Extract every line starting at the line that contains "At a glance, does" and ending with the final line of the data, inclusive; give only those lines, word for word.
═════ Supplied material
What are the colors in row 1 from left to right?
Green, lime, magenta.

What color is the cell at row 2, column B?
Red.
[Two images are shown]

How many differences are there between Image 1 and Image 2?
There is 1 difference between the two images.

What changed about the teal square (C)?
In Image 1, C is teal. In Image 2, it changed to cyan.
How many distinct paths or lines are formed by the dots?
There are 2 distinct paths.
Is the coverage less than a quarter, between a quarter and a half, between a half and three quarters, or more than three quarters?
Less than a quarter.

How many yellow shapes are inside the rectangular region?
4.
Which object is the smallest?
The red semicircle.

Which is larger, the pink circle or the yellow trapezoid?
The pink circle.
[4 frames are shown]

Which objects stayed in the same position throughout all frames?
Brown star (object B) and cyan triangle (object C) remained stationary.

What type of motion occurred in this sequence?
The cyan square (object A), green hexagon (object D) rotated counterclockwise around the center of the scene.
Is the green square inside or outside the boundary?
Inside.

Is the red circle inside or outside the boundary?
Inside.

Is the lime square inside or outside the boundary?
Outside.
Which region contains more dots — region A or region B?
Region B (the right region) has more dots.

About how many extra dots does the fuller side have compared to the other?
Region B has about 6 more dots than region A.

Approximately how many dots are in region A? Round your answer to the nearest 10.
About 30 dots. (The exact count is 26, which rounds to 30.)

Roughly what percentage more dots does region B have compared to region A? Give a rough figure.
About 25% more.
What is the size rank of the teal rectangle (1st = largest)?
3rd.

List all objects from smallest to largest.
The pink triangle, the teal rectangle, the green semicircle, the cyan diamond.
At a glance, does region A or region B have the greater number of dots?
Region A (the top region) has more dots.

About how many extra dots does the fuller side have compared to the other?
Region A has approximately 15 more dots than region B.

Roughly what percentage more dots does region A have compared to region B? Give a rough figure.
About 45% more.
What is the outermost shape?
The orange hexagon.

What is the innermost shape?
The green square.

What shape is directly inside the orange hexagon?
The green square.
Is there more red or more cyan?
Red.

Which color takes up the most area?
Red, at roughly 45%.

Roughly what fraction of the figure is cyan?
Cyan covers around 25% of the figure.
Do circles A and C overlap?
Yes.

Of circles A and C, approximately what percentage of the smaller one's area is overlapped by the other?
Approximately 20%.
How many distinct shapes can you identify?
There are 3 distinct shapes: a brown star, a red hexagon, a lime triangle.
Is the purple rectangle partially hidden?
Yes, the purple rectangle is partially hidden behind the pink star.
══════════
● Expected answer
At a glance, does region A or region B have the greater number of dots?
Region A (the top region) has more dots.

About how many extra dots does the fuller side have compared to the other?
Region A has approximately 15 more dots than region B.

Roughly what percentage more dots does region A have compared to region B? Give a rough figure.
About 45% more.
What is the outermost shape?
The orange hexagon.

What is the innermost shape?
The green square.

What shape is directly inside the orange hexagon?
The green square.
Is there more red or more cyan?
Red.

Which color takes up the most area?
Red, at roughly 45%.

Roughly what fraction of the figure is cyan?
Cyan covers around 25% of the figure.
Do circles A and C overlap?
Yes.

Of circles A and C, approximately what percentage of the smaller one's area is overlapped by the other?
Approximately 20%.
How many distinct shapes can you identify?
There are 3 distinct shapes: a brown star, a red hexagon, a lime triangle.
Is the purple rectangle partially hidden?
Yes, the purple rectangle is partially hidden behind the pink star.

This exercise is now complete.